== ROWS ==
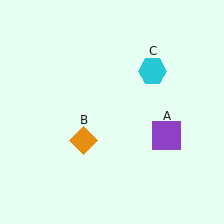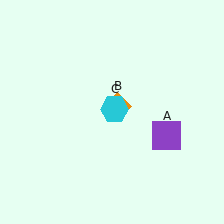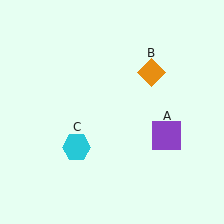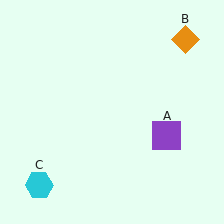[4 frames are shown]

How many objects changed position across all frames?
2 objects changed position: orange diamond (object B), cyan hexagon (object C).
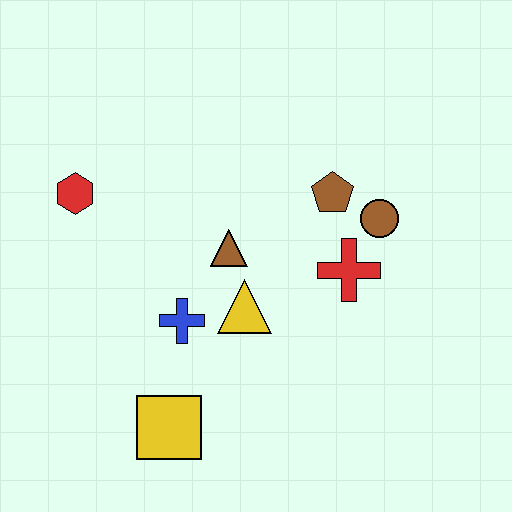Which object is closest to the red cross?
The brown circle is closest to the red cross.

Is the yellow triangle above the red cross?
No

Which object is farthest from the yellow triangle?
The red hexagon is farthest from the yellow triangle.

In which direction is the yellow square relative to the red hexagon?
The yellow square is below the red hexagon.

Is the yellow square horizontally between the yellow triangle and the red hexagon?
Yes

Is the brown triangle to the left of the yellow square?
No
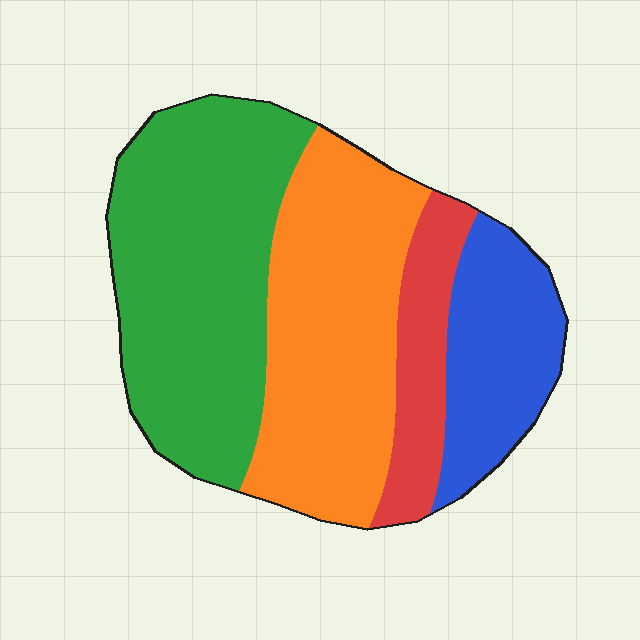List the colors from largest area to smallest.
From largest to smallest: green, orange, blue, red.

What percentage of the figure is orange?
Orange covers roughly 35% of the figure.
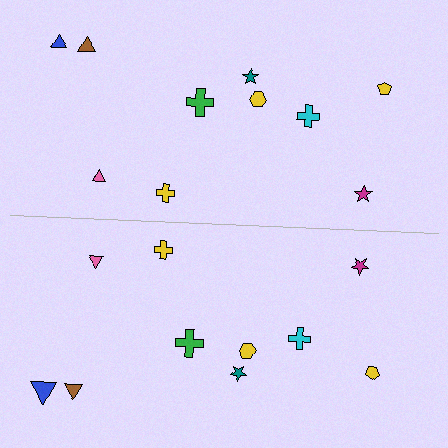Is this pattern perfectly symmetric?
===
== ROWS ==
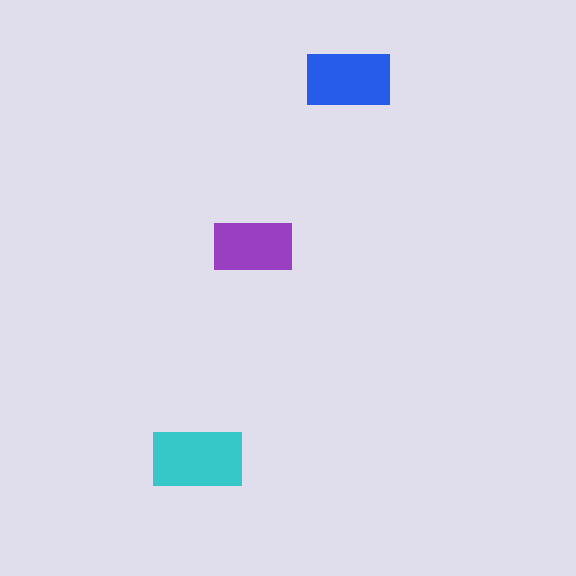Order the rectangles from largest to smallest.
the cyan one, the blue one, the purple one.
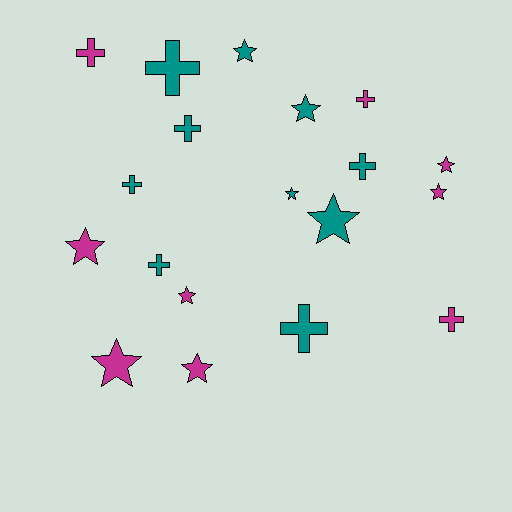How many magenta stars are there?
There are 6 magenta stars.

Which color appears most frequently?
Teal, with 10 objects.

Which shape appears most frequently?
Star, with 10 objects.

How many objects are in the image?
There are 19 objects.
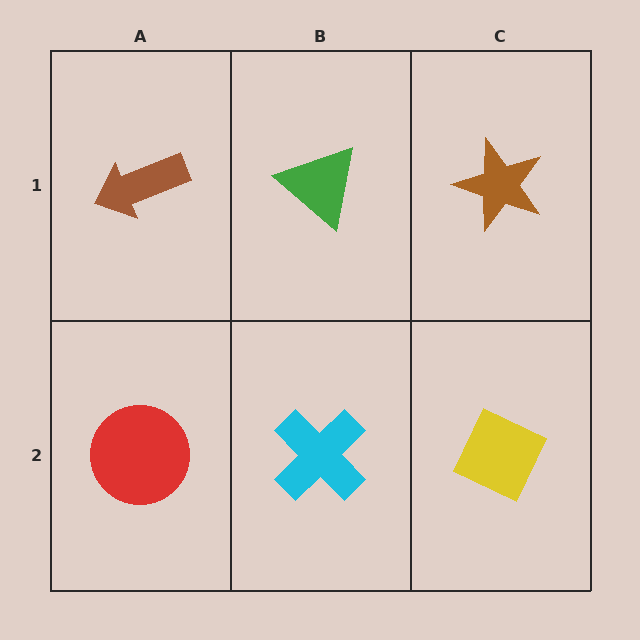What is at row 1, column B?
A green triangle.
===
§ WRITTEN TASK
Give again, exactly as written above, every line from the one holding "List the colors" to the one holding "Is this pattern perfectly symmetric?", with both ends kept and the pictures left out.

§ EXERCISE OUTPUT
List the colors from largest area to smallest.
From largest to smallest: green, orange, blue, red.

What percentage of the figure is orange?
Orange covers roughly 35% of the figure.
Is this pattern perfectly symmetric?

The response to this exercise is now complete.